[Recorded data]
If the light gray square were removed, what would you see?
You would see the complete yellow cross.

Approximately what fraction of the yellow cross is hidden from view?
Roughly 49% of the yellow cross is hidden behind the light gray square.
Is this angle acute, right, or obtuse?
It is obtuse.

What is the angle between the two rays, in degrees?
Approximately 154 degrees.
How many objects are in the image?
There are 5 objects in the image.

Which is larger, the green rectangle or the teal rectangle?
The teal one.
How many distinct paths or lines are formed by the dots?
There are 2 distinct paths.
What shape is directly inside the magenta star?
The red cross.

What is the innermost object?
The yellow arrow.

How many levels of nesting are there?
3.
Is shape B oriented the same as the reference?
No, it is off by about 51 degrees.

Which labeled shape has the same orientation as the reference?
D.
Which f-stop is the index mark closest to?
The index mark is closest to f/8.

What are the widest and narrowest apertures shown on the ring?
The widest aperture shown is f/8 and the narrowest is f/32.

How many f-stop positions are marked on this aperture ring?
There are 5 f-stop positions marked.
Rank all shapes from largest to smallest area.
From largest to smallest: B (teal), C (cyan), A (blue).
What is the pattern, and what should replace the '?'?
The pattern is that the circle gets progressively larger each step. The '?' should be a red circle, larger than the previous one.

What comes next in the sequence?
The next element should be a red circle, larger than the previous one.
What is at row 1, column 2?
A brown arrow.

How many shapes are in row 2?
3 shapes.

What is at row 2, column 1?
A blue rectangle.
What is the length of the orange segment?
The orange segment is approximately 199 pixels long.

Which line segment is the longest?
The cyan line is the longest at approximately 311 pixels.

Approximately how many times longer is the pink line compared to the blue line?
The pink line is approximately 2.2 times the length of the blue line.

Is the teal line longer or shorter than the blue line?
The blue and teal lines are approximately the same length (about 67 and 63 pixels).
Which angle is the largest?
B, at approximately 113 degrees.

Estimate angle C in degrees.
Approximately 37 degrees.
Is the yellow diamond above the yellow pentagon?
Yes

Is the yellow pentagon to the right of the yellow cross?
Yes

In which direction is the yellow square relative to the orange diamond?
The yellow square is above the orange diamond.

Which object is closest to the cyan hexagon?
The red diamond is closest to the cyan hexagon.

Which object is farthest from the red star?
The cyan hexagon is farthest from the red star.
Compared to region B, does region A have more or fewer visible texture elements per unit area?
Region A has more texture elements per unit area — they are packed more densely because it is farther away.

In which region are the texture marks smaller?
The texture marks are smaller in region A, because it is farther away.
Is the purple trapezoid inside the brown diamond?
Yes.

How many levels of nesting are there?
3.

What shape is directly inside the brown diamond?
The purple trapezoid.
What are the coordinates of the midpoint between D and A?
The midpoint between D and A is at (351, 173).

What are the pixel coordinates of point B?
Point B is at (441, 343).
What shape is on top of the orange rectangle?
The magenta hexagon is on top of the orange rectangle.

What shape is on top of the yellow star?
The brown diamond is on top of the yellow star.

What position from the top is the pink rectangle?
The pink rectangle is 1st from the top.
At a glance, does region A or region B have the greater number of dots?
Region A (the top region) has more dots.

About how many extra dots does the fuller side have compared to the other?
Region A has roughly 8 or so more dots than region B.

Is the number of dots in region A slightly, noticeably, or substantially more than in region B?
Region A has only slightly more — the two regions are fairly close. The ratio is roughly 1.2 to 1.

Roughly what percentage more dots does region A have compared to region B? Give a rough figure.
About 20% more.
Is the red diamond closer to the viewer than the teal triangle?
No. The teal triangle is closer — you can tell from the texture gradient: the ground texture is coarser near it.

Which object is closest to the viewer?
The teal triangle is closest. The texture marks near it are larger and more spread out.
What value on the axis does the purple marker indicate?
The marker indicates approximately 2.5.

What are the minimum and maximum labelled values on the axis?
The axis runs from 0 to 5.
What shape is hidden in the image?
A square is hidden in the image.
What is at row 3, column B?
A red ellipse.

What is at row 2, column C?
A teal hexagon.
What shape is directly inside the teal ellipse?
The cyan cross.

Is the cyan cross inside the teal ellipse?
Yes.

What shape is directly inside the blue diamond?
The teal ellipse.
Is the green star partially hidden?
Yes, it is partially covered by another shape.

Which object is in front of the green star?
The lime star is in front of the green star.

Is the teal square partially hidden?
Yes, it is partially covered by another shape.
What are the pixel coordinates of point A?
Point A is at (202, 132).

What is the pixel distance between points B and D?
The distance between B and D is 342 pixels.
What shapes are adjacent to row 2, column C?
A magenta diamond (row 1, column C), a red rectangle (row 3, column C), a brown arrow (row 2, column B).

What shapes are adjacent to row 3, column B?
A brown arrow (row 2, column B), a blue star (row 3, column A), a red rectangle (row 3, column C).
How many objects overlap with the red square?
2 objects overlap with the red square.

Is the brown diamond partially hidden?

__Written request__:
Copy each record from above exactly, and include every line.

__Expected answer__:
If the light gray square were removed, what would you see?
You would see the complete yellow cross.

Approximately what fraction of the yellow cross is hidden from view?
Roughly 49% of the yellow cross is hidden behind the light gray square.
Is this angle acute, right, or obtuse?
It is obtuse.

What is the angle between the two rays, in degrees?
Approximately 154 degrees.
How many objects are in the image?
There are 5 objects in the image.

Which is larger, the green rectangle or the teal rectangle?
The teal one.
How many distinct paths or lines are formed by the dots?
There are 2 distinct paths.
What shape is directly inside the magenta star?
The red cross.

What is the innermost object?
The yellow arrow.

How many levels of nesting are there?
3.
Is shape B oriented the same as the reference?
No, it is off by about 51 degrees.

Which labeled shape has the same orientation as the reference?
D.
Which f-stop is the index mark closest to?
The index mark is closest to f/8.

What are the widest and narrowest apertures shown on the ring?
The widest aperture shown is f/8 and the narrowest is f/32.

How many f-stop positions are marked on this aperture ring?
There are 5 f-stop positions marked.
Rank all shapes from largest to smallest area.
From largest to smallest: B (teal), C (cyan), A (blue).
What is the pattern, and what should replace the '?'?
The pattern is that the circle gets progressively larger each step. The '?' should be a red circle, larger than the previous one.

What comes next in the sequence?
The next element should be a red circle, larger than the previous one.
What is at row 1, column 2?
A brown arrow.

How many shapes are in row 2?
3 shapes.

What is at row 2, column 1?
A blue rectangle.
What is the length of the orange segment?
The orange segment is approximately 199 pixels long.

Which line segment is the longest?
The cyan line is the longest at approximately 311 pixels.

Approximately how many times longer is the pink line compared to the blue line?
The pink line is approximately 2.2 times the length of the blue line.

Is the teal line longer or shorter than the blue line?
The blue and teal lines are approximately the same length (about 67 and 63 pixels).
Which angle is the largest?
B, at approximately 113 degrees.

Estimate angle C in degrees.
Approximately 37 degrees.
Is the yellow diamond above the yellow pentagon?
Yes

Is the yellow pentagon to the right of the yellow cross?
Yes

In which direction is the yellow square relative to the orange diamond?
The yellow square is above the orange diamond.

Which object is closest to the cyan hexagon?
The red diamond is closest to the cyan hexagon.

Which object is farthest from the red star?
The cyan hexagon is farthest from the red star.
Compared to region B, does region A have more or fewer visible texture elements per unit area?
Region A has more texture elements per unit area — they are packed more densely because it is farther away.

In which region are the texture marks smaller?
The texture marks are smaller in region A, because it is farther away.
Is the purple trapezoid inside the brown diamond?
Yes.

How many levels of nesting are there?
3.

What shape is directly inside the brown diamond?
The purple trapezoid.
What are the coordinates of the midpoint between D and A?
The midpoint between D and A is at (351, 173).

What are the pixel coordinates of point B?
Point B is at (441, 343).
What shape is on top of the orange rectangle?
The magenta hexagon is on top of the orange rectangle.

What shape is on top of the yellow star?
The brown diamond is on top of the yellow star.

What position from the top is the pink rectangle?
The pink rectangle is 1st from the top.
At a glance, does region A or region B have the greater number of dots?
Region A (the top region) has more dots.

About how many extra dots does the fuller side have compared to the other?
Region A has roughly 8 or so more dots than region B.

Is the number of dots in region A slightly, noticeably, or substantially more than in region B?
Region A has only slightly more — the two regions are fairly close. The ratio is roughly 1.2 to 1.

Roughly what percentage more dots does region A have compared to region B? Give a rough figure.
About 20% more.
Is the red diamond closer to the viewer than the teal triangle?
No. The teal triangle is closer — you can tell from the texture gradient: the ground texture is coarser near it.

Which object is closest to the viewer?
The teal triangle is closest. The texture marks near it are larger and more spread out.
What value on the axis does the purple marker indicate?
The marker indicates approximately 2.5.

What are the minimum and maximum labelled values on the axis?
The axis runs from 0 to 5.
What shape is hidden in the image?
A square is hidden in the image.
What is at row 3, column B?
A red ellipse.

What is at row 2, column C?
A teal hexagon.
What shape is directly inside the teal ellipse?
The cyan cross.

Is the cyan cross inside the teal ellipse?
Yes.

What shape is directly inside the blue diamond?
The teal ellipse.
Is the green star partially hidden?
Yes, it is partially covered by another shape.

Which object is in front of the green star?
The lime star is in front of the green star.

Is the teal square partially hidden?
Yes, it is partially covered by another shape.
What are the pixel coordinates of point A?
Point A is at (202, 132).

What is the pixel distance between points B and D?
The distance between B and D is 342 pixels.
What shapes are adjacent to row 2, column C?
A magenta diamond (row 1, column C), a red rectangle (row 3, column C), a brown arrow (row 2, column B).

What shapes are adjacent to row 3, column B?
A brown arrow (row 2, column B), a blue star (row 3, column A), a red rectangle (row 3, column C).
How many objects overlap with the red square?
2 objects overlap with the red square.

Is the brown diamond partially hidden?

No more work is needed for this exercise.